▶ **The exercise**
Omit the pictures and return every entry exactly as written.

▶ **Recorded data**
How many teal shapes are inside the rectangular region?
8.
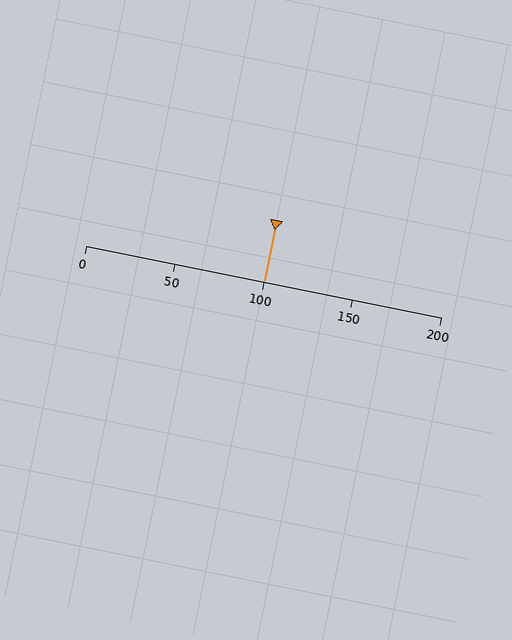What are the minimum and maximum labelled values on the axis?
The axis runs from 0 to 200.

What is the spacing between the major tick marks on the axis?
The major ticks are spaced 50 apart.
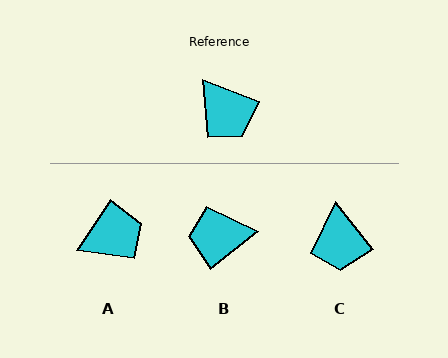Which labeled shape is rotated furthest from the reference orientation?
B, about 121 degrees away.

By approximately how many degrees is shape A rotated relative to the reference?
Approximately 77 degrees counter-clockwise.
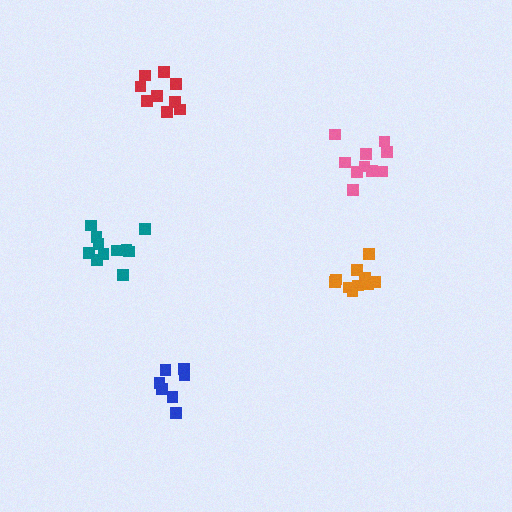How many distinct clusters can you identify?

▶ **Correct output**
How many teal shapes are inside the rectangular region?
8.
What are the minimum and maximum labelled values on the axis?
The axis runs from 0 to 200.

What is the spacing between the major tick marks on the axis?
The major ticks are spaced 50 apart.
Which labeled shape is rotated furthest from the reference orientation?
B, about 121 degrees away.

By approximately how many degrees is shape A rotated relative to the reference?
Approximately 77 degrees counter-clockwise.
How many distinct clusters can you identify?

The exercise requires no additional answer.